_Task objective_. Take the material below and retype it in full; pictures are left out.
-----
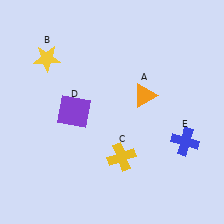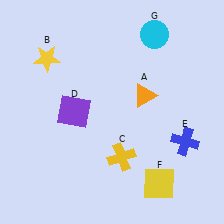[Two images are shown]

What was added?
A yellow square (F), a cyan circle (G) were added in Image 2.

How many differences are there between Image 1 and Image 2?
There are 2 differences between the two images.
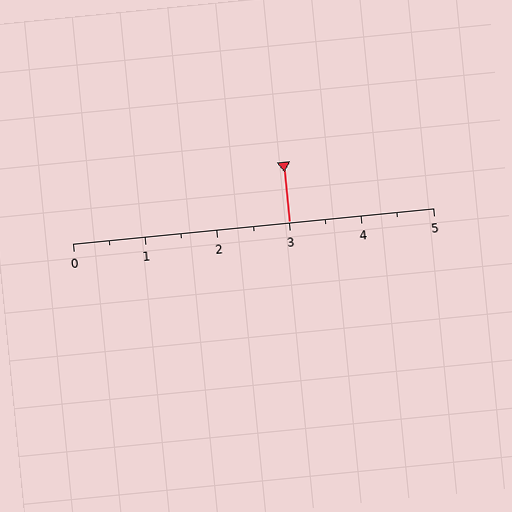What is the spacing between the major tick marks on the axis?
The major ticks are spaced 1 apart.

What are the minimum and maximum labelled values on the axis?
The axis runs from 0 to 5.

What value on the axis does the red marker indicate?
The marker indicates approximately 3.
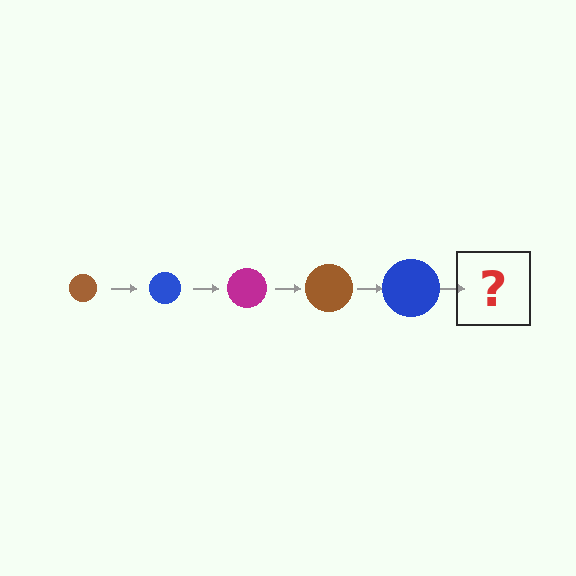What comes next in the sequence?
The next element should be a magenta circle, larger than the previous one.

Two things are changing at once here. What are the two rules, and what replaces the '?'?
The two rules are that the circle grows larger each step and the color cycles through brown, blue, and magenta. The '?' should be a magenta circle, larger than the previous one.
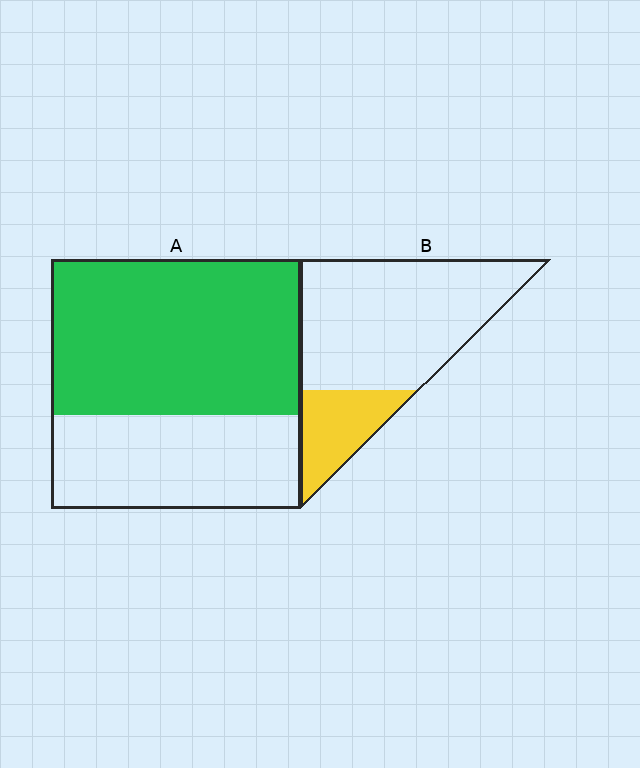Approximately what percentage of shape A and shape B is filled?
A is approximately 60% and B is approximately 25%.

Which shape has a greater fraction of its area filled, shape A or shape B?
Shape A.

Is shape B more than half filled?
No.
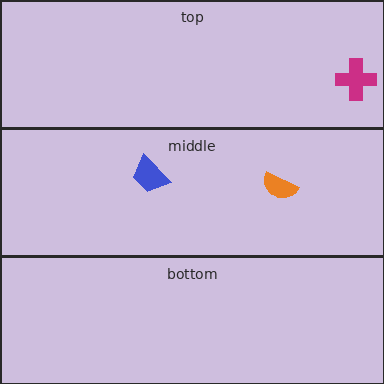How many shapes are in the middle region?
2.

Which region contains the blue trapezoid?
The middle region.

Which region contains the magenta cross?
The top region.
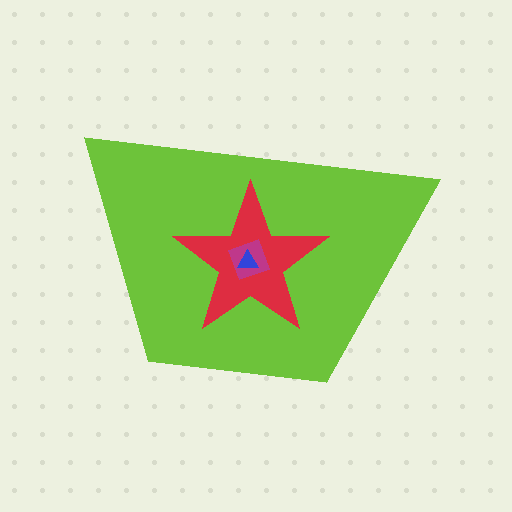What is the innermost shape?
The blue triangle.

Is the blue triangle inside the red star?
Yes.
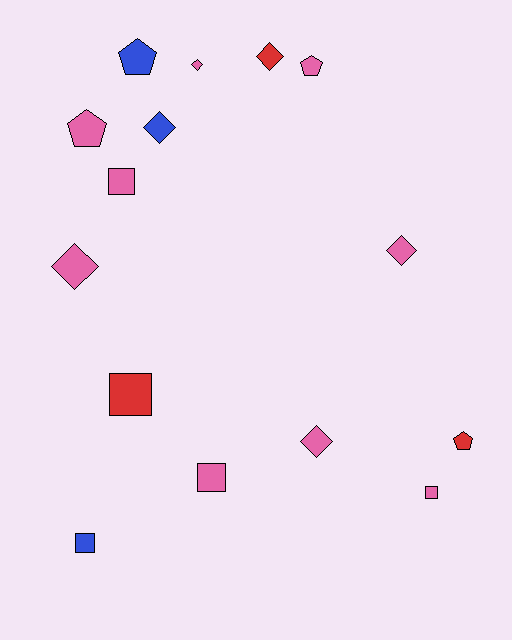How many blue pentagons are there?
There is 1 blue pentagon.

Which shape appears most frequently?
Diamond, with 6 objects.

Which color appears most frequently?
Pink, with 9 objects.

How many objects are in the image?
There are 15 objects.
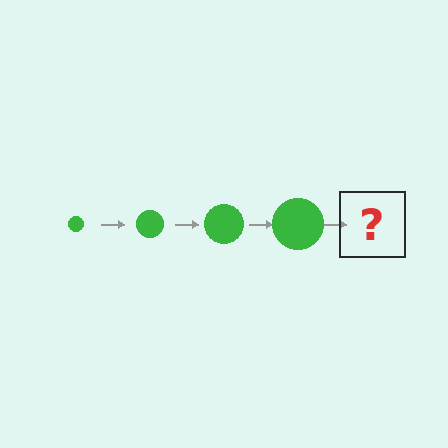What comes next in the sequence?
The next element should be a green circle, larger than the previous one.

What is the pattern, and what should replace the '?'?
The pattern is that the circle gets progressively larger each step. The '?' should be a green circle, larger than the previous one.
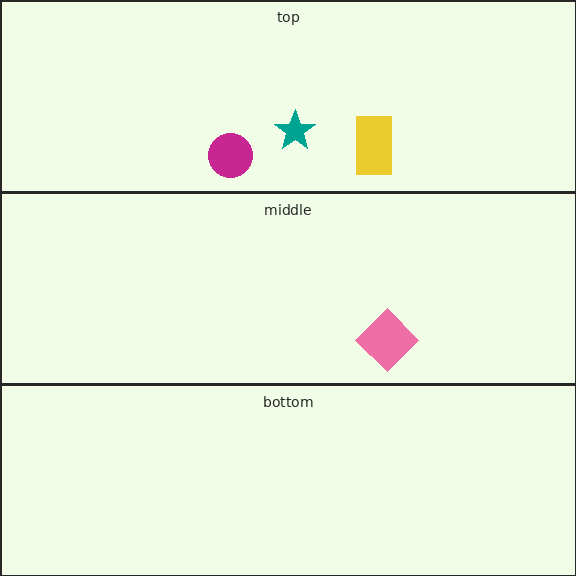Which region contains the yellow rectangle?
The top region.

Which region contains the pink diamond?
The middle region.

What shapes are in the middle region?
The pink diamond.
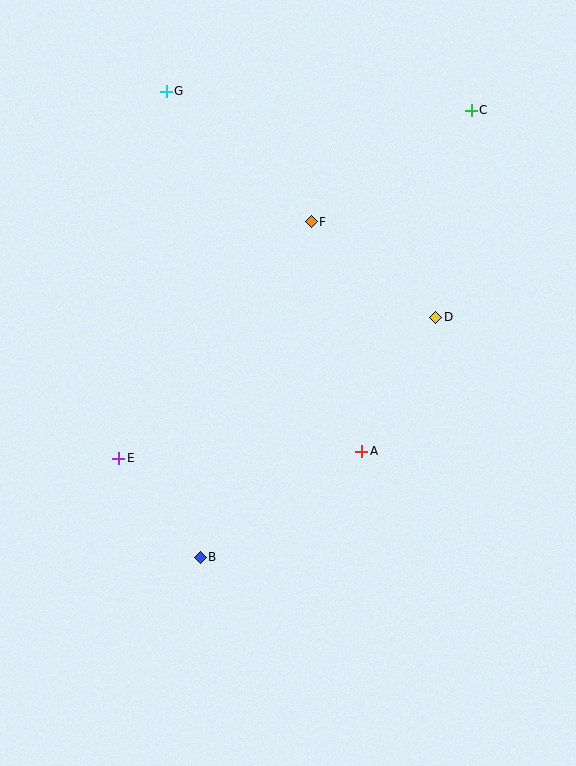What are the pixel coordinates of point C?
Point C is at (471, 111).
-----
_Correct result_.
[Two images are shown]

What was added?
A yellow square (F), a cyan circle (G) were added in Image 2.

How many differences are there between Image 1 and Image 2?
There are 2 differences between the two images.
What is the spacing between the major tick marks on the axis?
The major ticks are spaced 1 apart.

What are the minimum and maximum labelled values on the axis?
The axis runs from 0 to 5.

What value on the axis does the red marker indicate?
The marker indicates approximately 3.
What comes next in the sequence?
The next element should be a magenta circle, larger than the previous one.

Two things are changing at once here. What are the two rules, and what replaces the '?'?
The two rules are that the circle grows larger each step and the color cycles through brown, blue, and magenta. The '?' should be a magenta circle, larger than the previous one.
Approximately what percentage of shape A and shape B is filled?
A is approximately 60% and B is approximately 25%.

Which shape has a greater fraction of its area filled, shape A or shape B?
Shape A.

Is shape B more than half filled?
No.
How many shapes are in the middle region?
2.

Which region contains the blue trapezoid?
The middle region.

Which region contains the magenta cross?
The top region.
What is the innermost shape?
The blue triangle.

Is the blue triangle inside the red star?
Yes.
How many blue pentagons are there?
There is 1 blue pentagon.

Which shape appears most frequently?
Diamond, with 6 objects.

Which color appears most frequently?
Pink, with 9 objects.

How many objects are in the image?
There are 15 objects.
What comes next in the sequence?
The next element should be a green circle, larger than the previous one.

What is the pattern, and what should replace the '?'?
The pattern is that the circle gets progressively larger each step. The '?' should be a green circle, larger than the previous one.
Which region contains the yellow rectangle?
The top region.

Which region contains the pink diamond?
The middle region.

What shapes are in the middle region?
The pink diamond.
What are the pixel coordinates of point C?
Point C is at (471, 111).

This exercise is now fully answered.